§ JOB: Copy, exactly and only, the lines from the one with "What geometric figure" up to and including the one with "Is the green", leaving pictures out.

§ RECORDS FOR THE TASK:
______

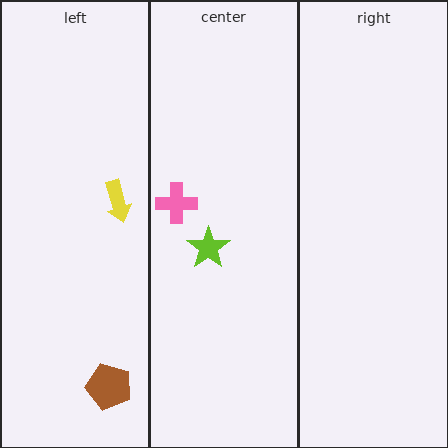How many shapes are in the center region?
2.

______

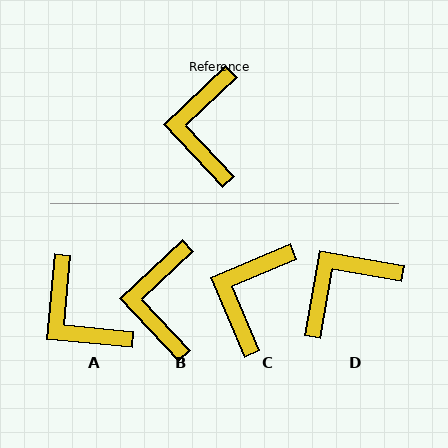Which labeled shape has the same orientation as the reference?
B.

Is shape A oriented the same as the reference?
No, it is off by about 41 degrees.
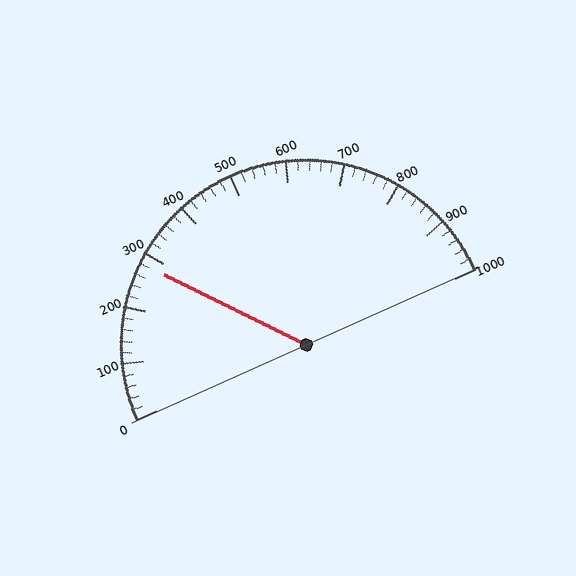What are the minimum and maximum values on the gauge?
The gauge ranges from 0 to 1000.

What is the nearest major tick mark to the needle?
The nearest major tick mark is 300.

______

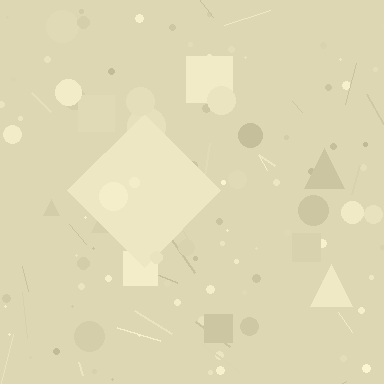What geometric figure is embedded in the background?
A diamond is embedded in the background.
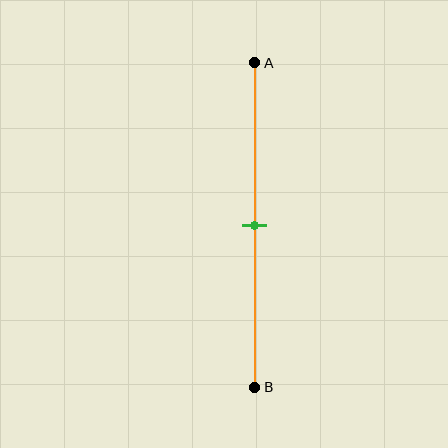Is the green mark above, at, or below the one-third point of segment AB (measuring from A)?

______

§ SOLVED EXERCISE:
What geometric figure is embedded in the background?
A diamond is embedded in the background.
Is the green mark above, at, or below the one-third point of segment AB (measuring from A)?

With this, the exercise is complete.